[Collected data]
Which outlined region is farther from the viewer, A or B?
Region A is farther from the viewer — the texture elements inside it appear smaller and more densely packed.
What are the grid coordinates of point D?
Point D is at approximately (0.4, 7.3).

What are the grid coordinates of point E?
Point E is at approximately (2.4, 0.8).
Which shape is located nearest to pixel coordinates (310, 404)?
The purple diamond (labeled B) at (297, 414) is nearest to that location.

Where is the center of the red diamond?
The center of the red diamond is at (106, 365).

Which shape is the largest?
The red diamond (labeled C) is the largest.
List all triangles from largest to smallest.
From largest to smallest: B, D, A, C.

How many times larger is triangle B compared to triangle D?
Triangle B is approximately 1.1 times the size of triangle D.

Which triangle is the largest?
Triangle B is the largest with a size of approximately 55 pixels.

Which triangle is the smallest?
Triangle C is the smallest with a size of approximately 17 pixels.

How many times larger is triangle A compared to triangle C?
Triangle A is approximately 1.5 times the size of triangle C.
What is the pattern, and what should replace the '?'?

* * *

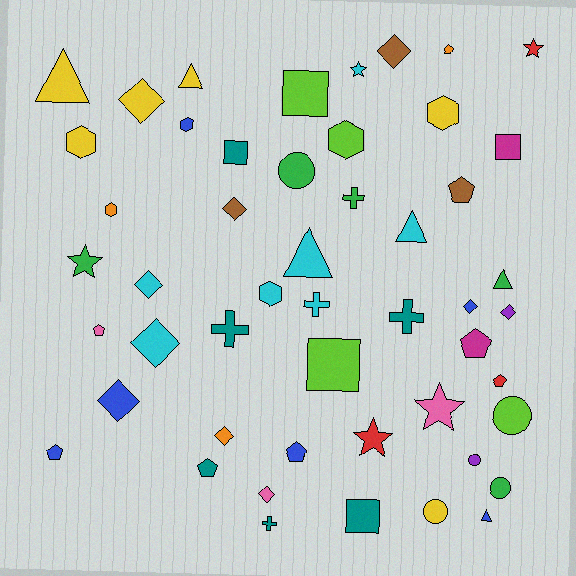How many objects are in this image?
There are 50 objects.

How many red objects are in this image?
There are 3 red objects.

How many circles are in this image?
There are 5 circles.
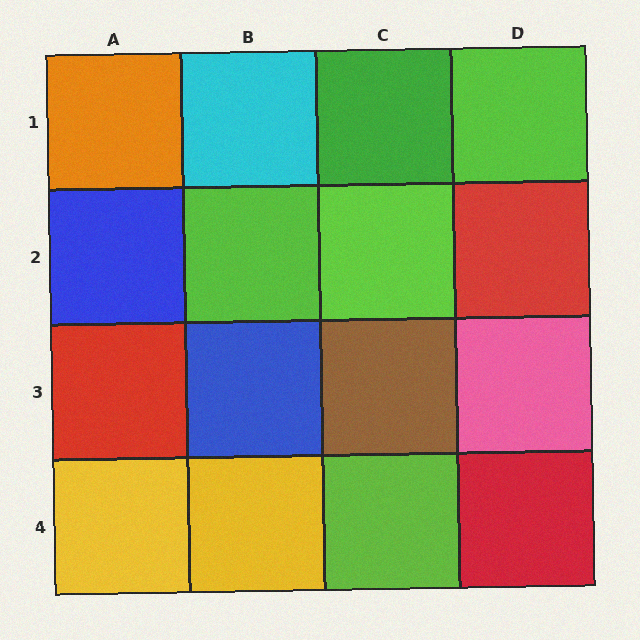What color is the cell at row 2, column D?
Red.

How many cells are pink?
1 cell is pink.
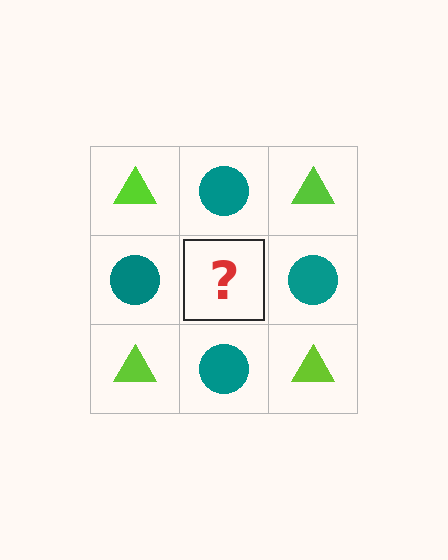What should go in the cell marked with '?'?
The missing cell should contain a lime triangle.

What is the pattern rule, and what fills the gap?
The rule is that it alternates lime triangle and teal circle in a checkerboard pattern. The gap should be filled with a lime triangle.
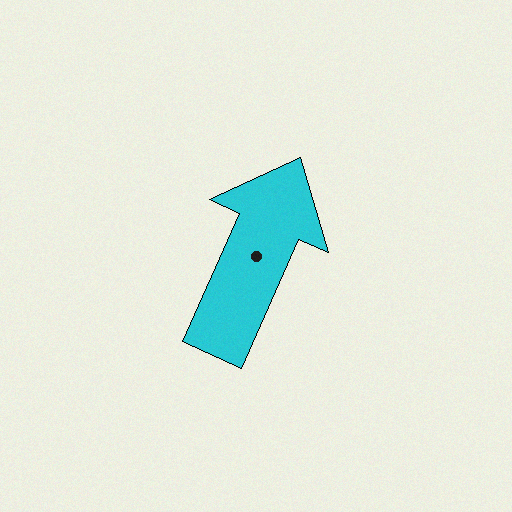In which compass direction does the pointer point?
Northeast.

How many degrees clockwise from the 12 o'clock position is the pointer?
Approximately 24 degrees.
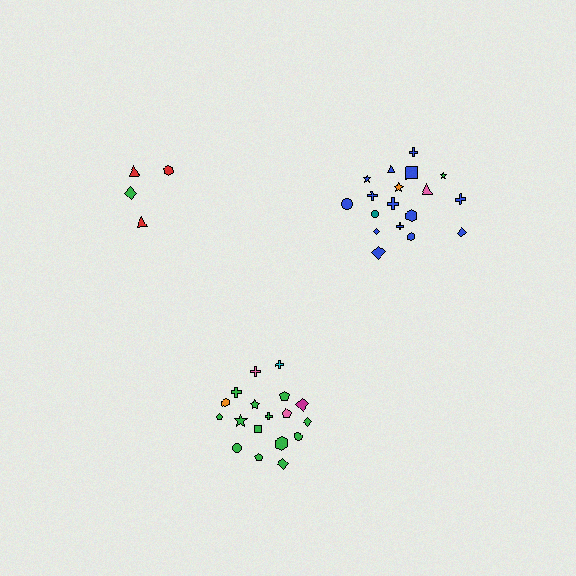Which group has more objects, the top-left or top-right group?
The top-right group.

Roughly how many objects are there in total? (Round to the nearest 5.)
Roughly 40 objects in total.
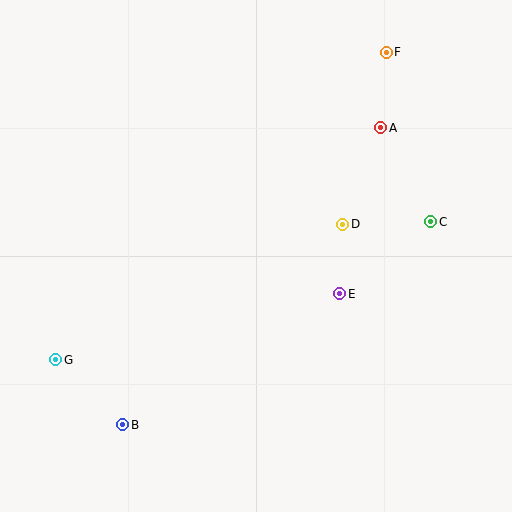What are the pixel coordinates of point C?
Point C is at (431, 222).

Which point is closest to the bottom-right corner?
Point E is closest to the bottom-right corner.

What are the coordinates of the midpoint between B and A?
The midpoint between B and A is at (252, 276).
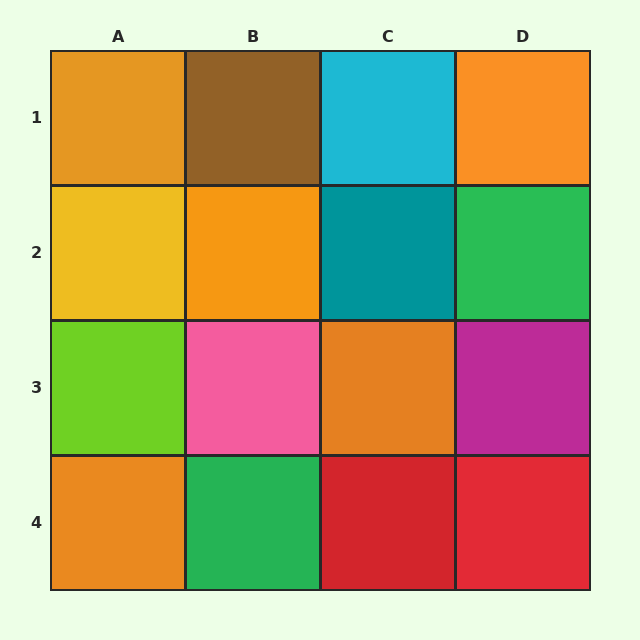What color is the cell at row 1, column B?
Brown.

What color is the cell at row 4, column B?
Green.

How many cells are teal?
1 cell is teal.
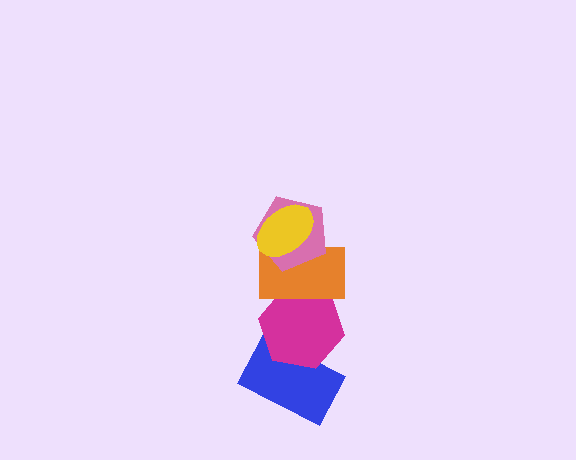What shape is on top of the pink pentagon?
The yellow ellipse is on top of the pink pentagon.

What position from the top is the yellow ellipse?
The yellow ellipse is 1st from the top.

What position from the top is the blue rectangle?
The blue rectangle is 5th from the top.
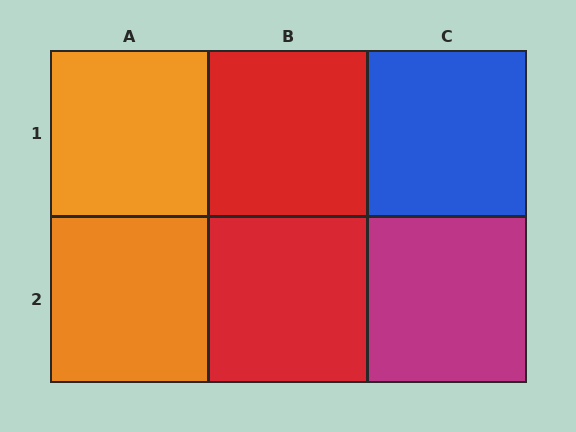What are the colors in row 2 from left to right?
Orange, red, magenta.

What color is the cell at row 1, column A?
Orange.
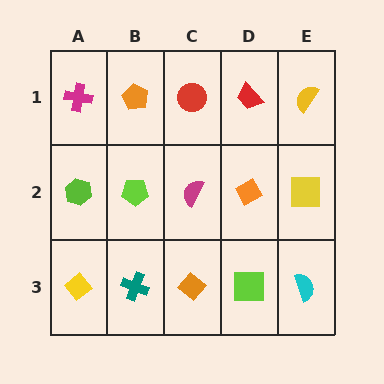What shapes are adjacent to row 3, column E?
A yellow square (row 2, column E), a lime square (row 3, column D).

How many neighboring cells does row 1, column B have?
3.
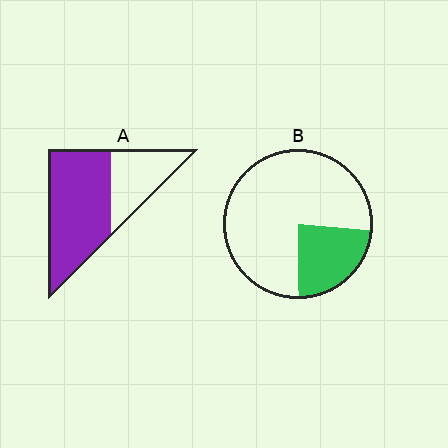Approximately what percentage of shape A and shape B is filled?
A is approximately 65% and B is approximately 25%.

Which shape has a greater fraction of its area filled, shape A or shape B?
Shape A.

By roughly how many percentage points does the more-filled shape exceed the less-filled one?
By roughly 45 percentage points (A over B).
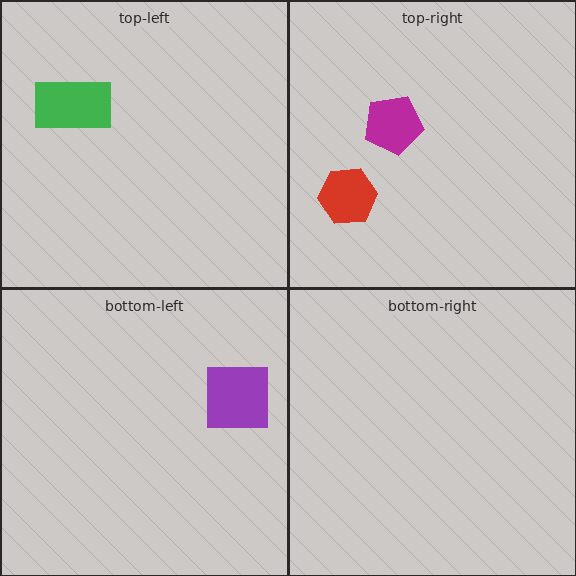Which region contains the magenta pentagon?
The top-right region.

What is required - Please output exactly the lines between the one holding "List all triangles from largest to smallest." and the one holding "What is the pattern, and" in the records above, inclusive, and nothing more.

Exercise output -
List all triangles from largest to smallest.
From largest to smallest: B, D, A, C.

How many times larger is triangle B compared to triangle D?
Triangle B is approximately 1.1 times the size of triangle D.

Which triangle is the largest?
Triangle B is the largest with a size of approximately 55 pixels.

Which triangle is the smallest?
Triangle C is the smallest with a size of approximately 17 pixels.

How many times larger is triangle A compared to triangle C?
Triangle A is approximately 1.5 times the size of triangle C.
What is the pattern, and what should replace the '?'?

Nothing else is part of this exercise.